Aim of the exercise:
Find the line that contains "How does the". Copy it and every line after it to the end of the material below, exactly, with no pictures.

Listing:
┄┄┄┄┄┄┄┄┄┄┄┄┄┄┄┄┄┄┄┄

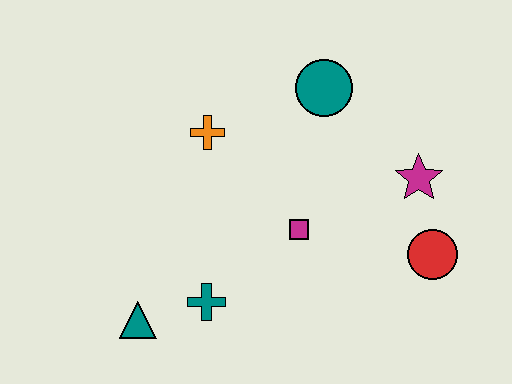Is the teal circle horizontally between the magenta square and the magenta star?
Yes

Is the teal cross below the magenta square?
Yes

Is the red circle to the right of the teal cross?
Yes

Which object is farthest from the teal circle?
The teal triangle is farthest from the teal circle.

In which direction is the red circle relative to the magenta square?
The red circle is to the right of the magenta square.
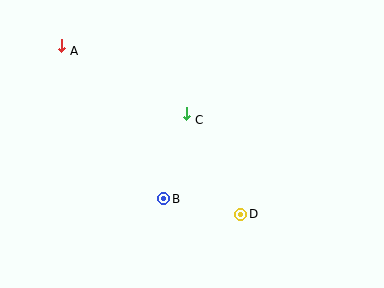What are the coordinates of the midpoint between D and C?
The midpoint between D and C is at (214, 167).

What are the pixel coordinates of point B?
Point B is at (164, 199).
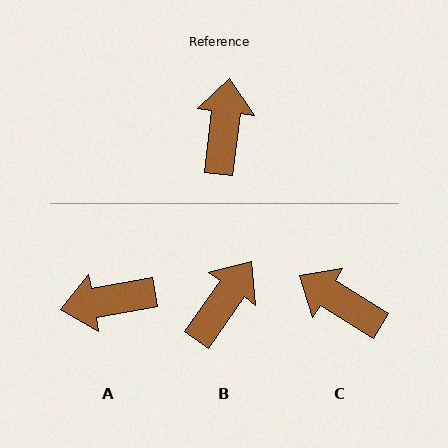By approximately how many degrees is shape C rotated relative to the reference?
Approximately 65 degrees counter-clockwise.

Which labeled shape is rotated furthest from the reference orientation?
A, about 107 degrees away.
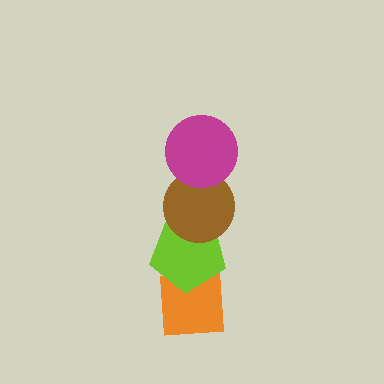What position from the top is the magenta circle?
The magenta circle is 1st from the top.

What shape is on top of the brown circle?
The magenta circle is on top of the brown circle.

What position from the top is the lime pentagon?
The lime pentagon is 3rd from the top.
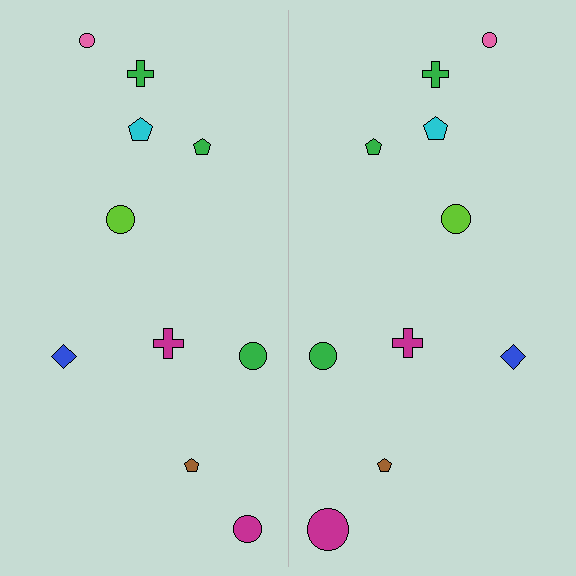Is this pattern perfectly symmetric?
No, the pattern is not perfectly symmetric. The magenta circle on the right side has a different size than its mirror counterpart.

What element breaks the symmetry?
The magenta circle on the right side has a different size than its mirror counterpart.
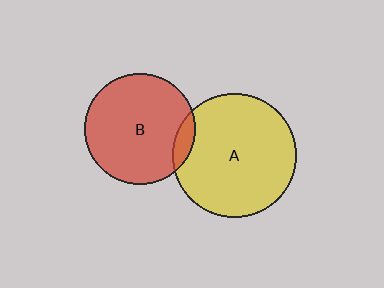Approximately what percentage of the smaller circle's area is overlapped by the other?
Approximately 10%.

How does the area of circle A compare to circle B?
Approximately 1.3 times.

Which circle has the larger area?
Circle A (yellow).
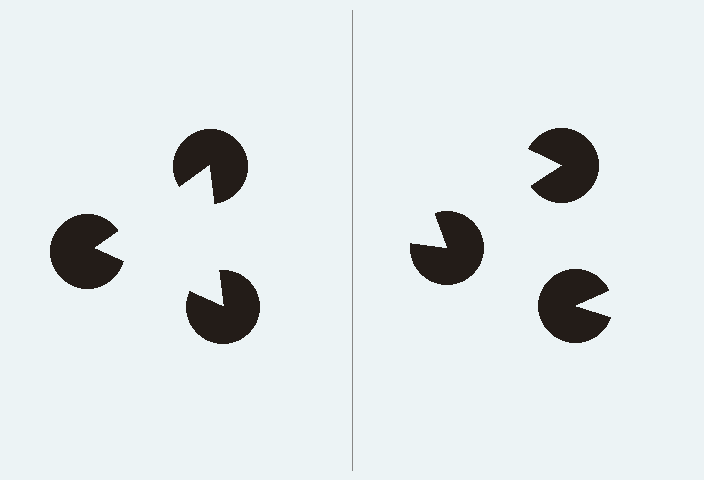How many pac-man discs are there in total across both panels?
6 — 3 on each side.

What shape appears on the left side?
An illusory triangle.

┄┄┄┄┄┄┄┄┄┄┄┄┄┄┄┄┄┄┄┄

Worked solution:
How does the area of circle A compare to circle B?
Approximately 1.3 times.

Which circle has the larger area?
Circle A (yellow).
How many pac-man discs are there in total across both panels?
6 — 3 on each side.

What shape appears on the left side?
An illusory triangle.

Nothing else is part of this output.